RECORDS PROVIDED below:
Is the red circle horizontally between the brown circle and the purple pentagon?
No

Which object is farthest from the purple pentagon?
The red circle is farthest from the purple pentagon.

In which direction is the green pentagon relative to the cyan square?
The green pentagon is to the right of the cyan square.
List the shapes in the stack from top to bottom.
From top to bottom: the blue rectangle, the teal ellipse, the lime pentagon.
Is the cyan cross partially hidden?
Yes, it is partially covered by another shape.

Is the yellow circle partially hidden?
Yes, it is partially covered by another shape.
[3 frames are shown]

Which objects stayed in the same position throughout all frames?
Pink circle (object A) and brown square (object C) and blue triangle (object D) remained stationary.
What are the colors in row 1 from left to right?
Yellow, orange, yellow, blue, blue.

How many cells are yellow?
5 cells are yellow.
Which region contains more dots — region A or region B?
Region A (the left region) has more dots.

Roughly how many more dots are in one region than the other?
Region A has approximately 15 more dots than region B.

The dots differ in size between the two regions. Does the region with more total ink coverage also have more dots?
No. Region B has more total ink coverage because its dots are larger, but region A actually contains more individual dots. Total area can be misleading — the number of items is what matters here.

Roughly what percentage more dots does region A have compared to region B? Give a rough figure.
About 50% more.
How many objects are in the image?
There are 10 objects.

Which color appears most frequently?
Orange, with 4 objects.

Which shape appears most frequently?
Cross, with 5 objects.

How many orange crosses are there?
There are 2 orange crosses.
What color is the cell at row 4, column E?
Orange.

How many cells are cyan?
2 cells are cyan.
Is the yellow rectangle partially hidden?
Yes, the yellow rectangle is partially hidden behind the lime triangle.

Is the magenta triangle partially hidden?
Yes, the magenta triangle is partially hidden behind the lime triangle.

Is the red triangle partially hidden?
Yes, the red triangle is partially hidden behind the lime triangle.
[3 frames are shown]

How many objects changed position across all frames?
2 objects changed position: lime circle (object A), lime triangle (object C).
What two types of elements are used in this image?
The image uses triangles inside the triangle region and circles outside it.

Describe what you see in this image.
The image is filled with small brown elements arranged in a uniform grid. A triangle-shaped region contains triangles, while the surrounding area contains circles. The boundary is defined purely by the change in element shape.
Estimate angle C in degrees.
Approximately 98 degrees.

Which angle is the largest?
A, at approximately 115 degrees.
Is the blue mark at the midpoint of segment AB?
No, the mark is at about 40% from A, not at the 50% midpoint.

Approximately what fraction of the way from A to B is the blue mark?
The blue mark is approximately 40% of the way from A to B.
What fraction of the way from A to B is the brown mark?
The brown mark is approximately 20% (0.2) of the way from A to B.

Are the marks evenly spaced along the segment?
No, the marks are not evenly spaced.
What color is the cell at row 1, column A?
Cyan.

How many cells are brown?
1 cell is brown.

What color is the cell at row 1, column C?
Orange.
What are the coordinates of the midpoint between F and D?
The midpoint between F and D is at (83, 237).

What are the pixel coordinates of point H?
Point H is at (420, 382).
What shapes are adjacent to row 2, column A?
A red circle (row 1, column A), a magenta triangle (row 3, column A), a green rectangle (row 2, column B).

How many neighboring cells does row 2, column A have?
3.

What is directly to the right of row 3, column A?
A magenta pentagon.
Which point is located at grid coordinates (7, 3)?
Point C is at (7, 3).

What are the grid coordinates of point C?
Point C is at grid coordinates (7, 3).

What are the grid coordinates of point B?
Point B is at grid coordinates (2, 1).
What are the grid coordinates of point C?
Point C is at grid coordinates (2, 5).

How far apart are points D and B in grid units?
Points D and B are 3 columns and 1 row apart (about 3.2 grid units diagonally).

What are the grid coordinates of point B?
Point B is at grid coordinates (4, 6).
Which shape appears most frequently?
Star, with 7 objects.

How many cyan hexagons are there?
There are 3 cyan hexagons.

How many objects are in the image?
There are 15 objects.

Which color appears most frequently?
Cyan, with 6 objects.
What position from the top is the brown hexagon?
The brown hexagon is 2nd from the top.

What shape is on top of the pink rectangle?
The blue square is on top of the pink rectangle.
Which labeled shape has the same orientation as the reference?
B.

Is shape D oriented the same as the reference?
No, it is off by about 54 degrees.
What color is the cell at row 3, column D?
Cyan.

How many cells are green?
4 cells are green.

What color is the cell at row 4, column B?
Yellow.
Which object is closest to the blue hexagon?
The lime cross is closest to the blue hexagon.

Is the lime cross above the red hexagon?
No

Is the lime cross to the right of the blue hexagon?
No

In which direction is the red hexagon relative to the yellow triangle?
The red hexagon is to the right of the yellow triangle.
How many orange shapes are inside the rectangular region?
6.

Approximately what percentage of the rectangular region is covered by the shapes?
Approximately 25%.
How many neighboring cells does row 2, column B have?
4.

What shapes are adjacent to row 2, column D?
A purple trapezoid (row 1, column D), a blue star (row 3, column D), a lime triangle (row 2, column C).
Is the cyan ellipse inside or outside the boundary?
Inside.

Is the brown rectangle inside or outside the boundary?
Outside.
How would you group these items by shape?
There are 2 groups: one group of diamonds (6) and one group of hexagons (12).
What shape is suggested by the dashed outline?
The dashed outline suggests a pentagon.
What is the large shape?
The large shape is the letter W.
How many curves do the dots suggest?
End of RECORDS PROVIDED.
→ WORK TO COMPLETE: Using the entries above, restate word for word every line from the one that contains "How many orange shapes" through the last.

→ ANSWER BELOW:
How many orange shapes are inside the rectangular region?
6.

Approximately what percentage of the rectangular region is covered by the shapes?
Approximately 25%.
How many neighboring cells does row 2, column B have?
4.

What shapes are adjacent to row 2, column D?
A purple trapezoid (row 1, column D), a blue star (row 3, column D), a lime triangle (row 2, column C).
Is the cyan ellipse inside or outside the boundary?
Inside.

Is the brown rectangle inside or outside the boundary?
Outside.
How would you group these items by shape?
There are 2 groups: one group of diamonds (6) and one group of hexagons (12).
What shape is suggested by the dashed outline?
The dashed outline suggests a pentagon.
What is the large shape?
The large shape is the letter W.
How many curves do the dots suggest?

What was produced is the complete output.